AIM OF THE EXERCISE
Each line from the one that includes "What shapes are adjacent to row 2, column D?" to the last line of the data below should be set down exactly; no other lines are wanted.

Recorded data
┄┄┄┄┄┄
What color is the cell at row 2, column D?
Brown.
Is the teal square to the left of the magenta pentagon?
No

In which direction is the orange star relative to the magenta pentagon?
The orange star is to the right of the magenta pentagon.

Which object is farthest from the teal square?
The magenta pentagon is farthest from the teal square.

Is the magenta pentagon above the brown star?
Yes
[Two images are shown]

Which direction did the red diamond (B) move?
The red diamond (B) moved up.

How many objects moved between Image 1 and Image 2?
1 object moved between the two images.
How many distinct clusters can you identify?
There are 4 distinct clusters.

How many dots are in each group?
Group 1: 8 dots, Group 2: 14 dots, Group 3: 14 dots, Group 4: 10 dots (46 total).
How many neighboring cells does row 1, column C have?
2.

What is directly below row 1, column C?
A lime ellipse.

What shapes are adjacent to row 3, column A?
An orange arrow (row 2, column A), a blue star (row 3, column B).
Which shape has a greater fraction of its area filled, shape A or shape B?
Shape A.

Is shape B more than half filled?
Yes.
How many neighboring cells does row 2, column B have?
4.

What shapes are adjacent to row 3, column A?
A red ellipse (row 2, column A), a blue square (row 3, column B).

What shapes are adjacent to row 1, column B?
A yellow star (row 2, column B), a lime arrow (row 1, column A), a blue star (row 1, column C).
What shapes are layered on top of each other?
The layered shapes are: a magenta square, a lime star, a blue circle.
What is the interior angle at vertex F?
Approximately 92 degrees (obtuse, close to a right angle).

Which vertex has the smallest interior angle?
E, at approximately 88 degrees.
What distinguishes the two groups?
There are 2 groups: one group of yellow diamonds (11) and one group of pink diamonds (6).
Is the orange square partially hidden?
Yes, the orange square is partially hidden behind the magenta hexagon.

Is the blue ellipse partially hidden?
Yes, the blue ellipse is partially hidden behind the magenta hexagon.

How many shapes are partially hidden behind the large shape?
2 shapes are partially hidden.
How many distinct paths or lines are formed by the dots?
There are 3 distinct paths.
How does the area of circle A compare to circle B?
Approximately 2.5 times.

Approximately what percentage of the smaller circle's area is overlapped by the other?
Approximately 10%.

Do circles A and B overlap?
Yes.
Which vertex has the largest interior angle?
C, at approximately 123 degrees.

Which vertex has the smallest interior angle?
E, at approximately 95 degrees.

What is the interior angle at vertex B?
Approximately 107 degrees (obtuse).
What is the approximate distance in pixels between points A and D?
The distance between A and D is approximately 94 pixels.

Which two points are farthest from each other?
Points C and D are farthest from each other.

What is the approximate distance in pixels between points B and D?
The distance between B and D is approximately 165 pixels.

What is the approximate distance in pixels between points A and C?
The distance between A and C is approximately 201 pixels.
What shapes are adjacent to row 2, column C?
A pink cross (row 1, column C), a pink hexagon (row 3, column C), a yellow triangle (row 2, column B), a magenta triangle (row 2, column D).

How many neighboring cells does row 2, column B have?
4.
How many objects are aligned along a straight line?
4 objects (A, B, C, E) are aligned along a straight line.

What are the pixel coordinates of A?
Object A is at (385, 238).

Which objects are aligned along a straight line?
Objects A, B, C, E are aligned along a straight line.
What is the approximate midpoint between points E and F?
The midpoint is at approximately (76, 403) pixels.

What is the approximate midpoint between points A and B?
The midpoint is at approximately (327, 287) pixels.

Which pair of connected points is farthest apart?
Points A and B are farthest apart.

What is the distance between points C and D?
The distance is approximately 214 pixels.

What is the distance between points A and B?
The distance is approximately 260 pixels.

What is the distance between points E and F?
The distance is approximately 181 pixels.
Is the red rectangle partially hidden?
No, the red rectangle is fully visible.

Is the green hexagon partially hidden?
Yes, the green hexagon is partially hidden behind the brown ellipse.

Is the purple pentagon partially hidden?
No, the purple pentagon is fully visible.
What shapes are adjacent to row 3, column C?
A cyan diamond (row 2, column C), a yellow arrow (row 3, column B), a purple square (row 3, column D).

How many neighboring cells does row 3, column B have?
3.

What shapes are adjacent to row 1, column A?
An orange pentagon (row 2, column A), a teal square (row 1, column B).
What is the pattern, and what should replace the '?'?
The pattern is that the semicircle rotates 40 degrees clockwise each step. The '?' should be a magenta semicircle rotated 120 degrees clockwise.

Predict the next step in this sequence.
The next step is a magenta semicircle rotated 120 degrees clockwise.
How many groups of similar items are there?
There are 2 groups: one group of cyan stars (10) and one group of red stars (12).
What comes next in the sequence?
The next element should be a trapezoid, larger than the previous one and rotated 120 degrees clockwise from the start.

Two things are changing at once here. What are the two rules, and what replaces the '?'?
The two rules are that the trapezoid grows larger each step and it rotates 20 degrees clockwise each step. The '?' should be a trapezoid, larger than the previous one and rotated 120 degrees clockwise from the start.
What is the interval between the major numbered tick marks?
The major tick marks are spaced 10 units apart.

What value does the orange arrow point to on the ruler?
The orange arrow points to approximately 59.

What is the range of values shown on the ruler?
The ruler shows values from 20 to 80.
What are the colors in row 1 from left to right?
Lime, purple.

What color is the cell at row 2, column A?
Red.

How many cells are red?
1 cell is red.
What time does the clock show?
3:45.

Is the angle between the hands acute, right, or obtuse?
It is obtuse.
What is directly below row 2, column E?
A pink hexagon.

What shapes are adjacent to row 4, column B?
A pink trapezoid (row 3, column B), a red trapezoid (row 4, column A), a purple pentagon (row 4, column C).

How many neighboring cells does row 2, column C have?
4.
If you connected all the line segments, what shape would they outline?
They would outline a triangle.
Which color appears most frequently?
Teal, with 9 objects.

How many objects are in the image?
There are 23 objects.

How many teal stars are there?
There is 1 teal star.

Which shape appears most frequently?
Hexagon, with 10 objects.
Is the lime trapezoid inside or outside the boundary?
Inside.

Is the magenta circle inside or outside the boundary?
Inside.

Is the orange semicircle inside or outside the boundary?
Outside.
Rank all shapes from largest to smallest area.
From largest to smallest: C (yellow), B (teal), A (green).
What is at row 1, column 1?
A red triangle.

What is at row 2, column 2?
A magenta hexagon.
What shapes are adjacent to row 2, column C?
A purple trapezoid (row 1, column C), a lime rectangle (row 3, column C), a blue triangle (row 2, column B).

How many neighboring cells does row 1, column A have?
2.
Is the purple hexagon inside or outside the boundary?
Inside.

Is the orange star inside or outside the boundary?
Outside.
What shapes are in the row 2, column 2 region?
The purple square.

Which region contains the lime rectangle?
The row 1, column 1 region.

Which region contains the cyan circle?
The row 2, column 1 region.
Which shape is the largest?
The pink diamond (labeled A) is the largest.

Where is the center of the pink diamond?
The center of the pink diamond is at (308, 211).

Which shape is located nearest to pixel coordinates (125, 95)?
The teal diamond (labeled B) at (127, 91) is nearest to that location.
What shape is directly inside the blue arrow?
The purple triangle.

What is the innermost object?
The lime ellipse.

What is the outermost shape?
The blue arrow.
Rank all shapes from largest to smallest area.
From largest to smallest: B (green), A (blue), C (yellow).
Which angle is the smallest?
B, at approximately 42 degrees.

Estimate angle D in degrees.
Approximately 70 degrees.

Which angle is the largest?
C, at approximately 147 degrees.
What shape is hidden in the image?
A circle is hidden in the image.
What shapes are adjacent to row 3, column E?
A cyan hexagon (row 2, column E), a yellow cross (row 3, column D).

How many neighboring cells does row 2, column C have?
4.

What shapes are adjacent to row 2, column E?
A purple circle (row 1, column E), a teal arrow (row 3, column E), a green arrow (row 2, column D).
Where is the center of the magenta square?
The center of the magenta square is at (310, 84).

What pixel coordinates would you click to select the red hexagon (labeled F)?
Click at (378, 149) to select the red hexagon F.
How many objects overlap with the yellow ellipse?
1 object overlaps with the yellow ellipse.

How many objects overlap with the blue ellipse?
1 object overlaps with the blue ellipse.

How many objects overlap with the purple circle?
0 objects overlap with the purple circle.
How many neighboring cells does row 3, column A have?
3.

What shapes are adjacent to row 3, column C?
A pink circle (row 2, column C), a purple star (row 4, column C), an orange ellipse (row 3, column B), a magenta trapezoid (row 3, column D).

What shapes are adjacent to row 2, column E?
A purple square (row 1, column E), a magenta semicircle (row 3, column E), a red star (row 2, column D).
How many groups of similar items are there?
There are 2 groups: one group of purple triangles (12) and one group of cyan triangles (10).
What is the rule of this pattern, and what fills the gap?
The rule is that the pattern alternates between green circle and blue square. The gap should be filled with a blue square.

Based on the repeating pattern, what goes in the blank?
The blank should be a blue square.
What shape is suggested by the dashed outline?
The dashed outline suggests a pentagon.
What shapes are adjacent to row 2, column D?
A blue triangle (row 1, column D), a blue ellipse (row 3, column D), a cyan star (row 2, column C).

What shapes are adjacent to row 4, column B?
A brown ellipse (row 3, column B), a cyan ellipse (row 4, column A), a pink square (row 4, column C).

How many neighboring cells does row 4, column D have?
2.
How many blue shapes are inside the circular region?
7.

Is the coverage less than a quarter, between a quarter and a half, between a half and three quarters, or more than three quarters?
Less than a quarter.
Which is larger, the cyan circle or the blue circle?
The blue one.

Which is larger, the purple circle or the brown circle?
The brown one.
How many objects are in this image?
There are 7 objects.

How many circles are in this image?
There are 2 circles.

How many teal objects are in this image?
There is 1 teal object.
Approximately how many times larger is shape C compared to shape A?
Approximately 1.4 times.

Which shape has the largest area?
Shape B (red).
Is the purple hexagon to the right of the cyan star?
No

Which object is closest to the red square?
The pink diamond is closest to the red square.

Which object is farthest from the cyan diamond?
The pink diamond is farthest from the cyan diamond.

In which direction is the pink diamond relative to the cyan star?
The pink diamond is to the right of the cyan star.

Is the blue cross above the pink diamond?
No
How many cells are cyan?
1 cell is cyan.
┄┄┄┄┄┄
REPLY
What shapes are adjacent to row 2, column D?
A blue triangle (row 1, column D), a blue ellipse (row 3, column D), a cyan star (row 2, column C).

What shapes are adjacent to row 4, column B?
A brown ellipse (row 3, column B), a cyan ellipse (row 4, column A), a pink square (row 4, column C).

How many neighboring cells does row 4, column D have?
2.
How many blue shapes are inside the circular region?
7.

Is the coverage less than a quarter, between a quarter and a half, between a half and three quarters, or more than three quarters?
Less than a quarter.
Which is larger, the cyan circle or the blue circle?
The blue one.

Which is larger, the purple circle or the brown circle?
The brown one.
How many objects are in this image?
There are 7 objects.

How many circles are in this image?
There are 2 circles.

How many teal objects are in this image?
There is 1 teal object.
Approximately how many times larger is shape C compared to shape A?
Approximately 1.4 times.

Which shape has the largest area?
Shape B (red).
Is the purple hexagon to the right of the cyan star?
No

Which object is closest to the red square?
The pink diamond is closest to the red square.

Which object is farthest from the cyan diamond?
The pink diamond is farthest from the cyan diamond.

In which direction is the pink diamond relative to the cyan star?
The pink diamond is to the right of the cyan star.

Is the blue cross above the pink diamond?
No
How many cells are cyan?
1 cell is cyan.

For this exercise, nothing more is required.